* _To do_
Copy each line of the data below exactly, leaving out pictures.

+ + + + + + +

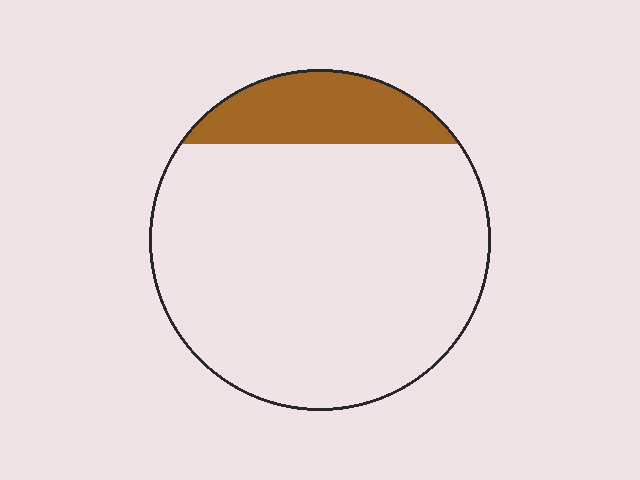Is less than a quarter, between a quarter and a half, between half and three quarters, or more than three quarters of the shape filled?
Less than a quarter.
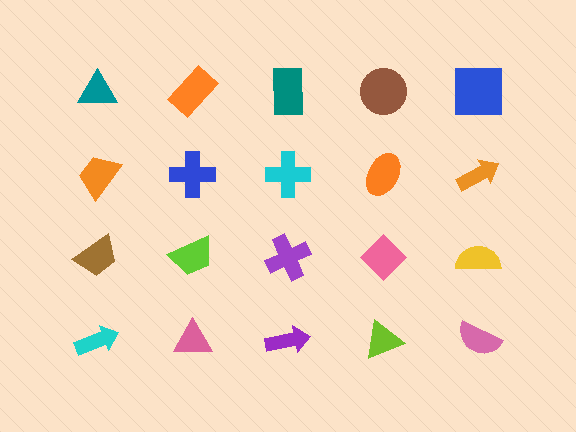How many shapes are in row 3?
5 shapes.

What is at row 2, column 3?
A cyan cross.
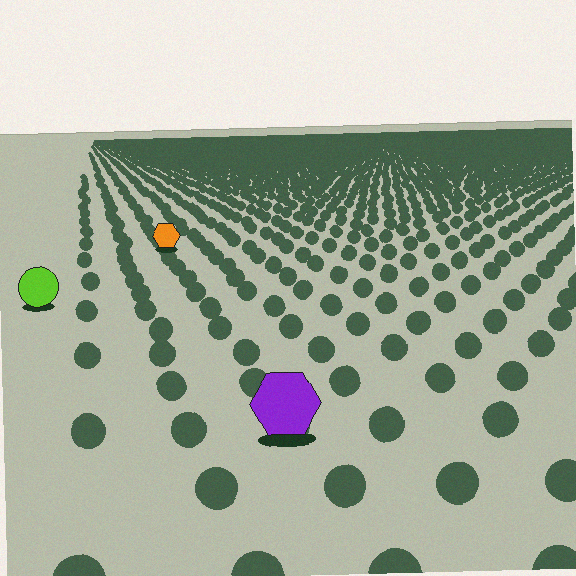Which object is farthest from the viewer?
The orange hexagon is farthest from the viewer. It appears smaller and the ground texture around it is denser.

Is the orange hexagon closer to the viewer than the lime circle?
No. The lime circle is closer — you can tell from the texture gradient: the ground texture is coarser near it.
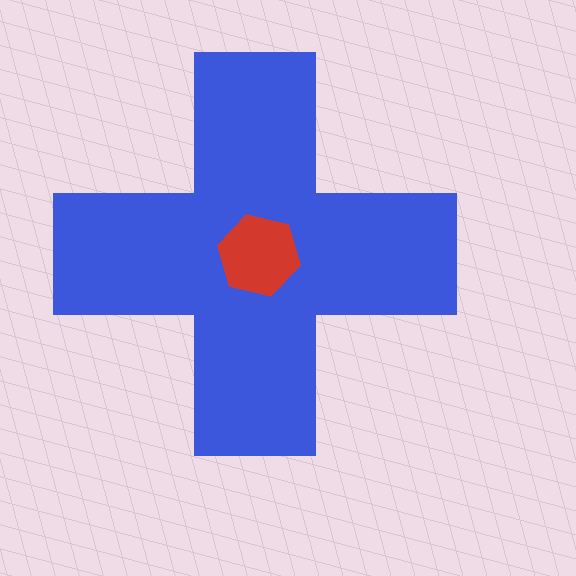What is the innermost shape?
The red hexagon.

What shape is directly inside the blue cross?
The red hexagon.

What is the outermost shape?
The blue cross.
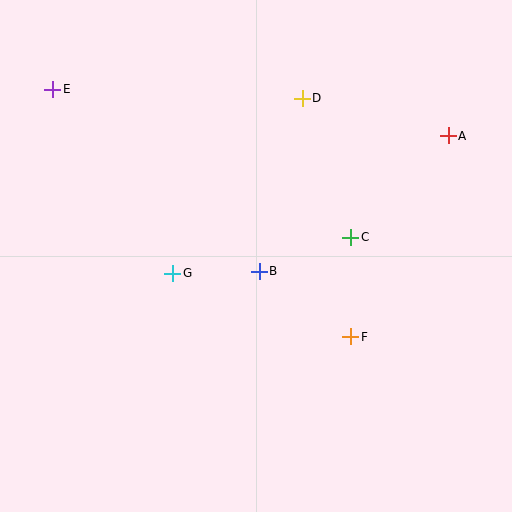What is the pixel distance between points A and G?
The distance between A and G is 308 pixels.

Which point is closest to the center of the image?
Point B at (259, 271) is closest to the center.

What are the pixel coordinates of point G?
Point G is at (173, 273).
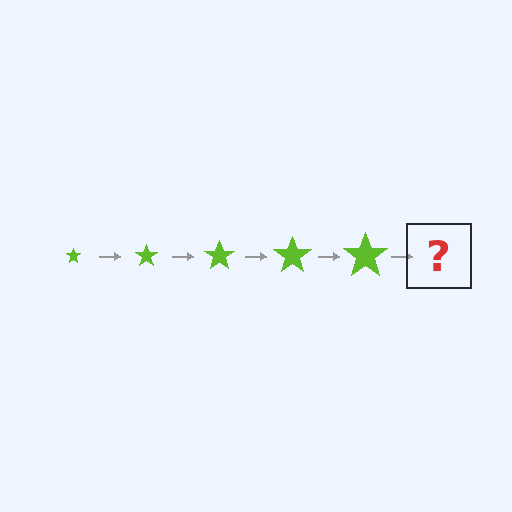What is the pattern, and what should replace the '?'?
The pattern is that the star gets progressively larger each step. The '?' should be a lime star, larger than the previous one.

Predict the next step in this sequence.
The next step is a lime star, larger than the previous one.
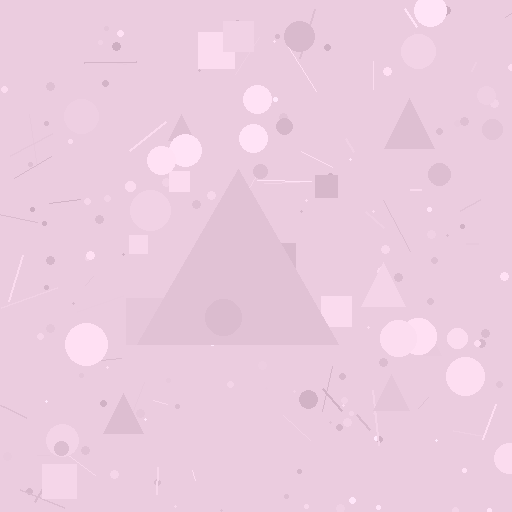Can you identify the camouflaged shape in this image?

+ + + + + + +

* _Result for this task_
Is less than a quarter, between a quarter and a half, between half and three quarters, or more than three quarters of the shape filled?
Less than a quarter.
How many shapes are in row 3?
5 shapes.

What is at row 2, column 3?
A cyan cross.
Which object is farthest from the viewer?
The orange hexagon is farthest from the viewer. It appears smaller and the ground texture around it is denser.

Is the orange hexagon closer to the viewer than the lime circle?
No. The lime circle is closer — you can tell from the texture gradient: the ground texture is coarser near it.
What is the innermost shape?
The red hexagon.

What shape is directly inside the blue cross?
The red hexagon.

What is the outermost shape?
The blue cross.
What is the pixel distance between points A and G?
The distance between A and G is 308 pixels.

Which point is closest to the center of the image?
Point B at (259, 271) is closest to the center.

What are the pixel coordinates of point G?
Point G is at (173, 273).
What is the pattern, and what should replace the '?'?
The pattern is that the star gets progressively larger each step. The '?' should be a lime star, larger than the previous one.

Predict the next step in this sequence.
The next step is a lime star, larger than the previous one.
Can you identify the camouflaged shape in this image?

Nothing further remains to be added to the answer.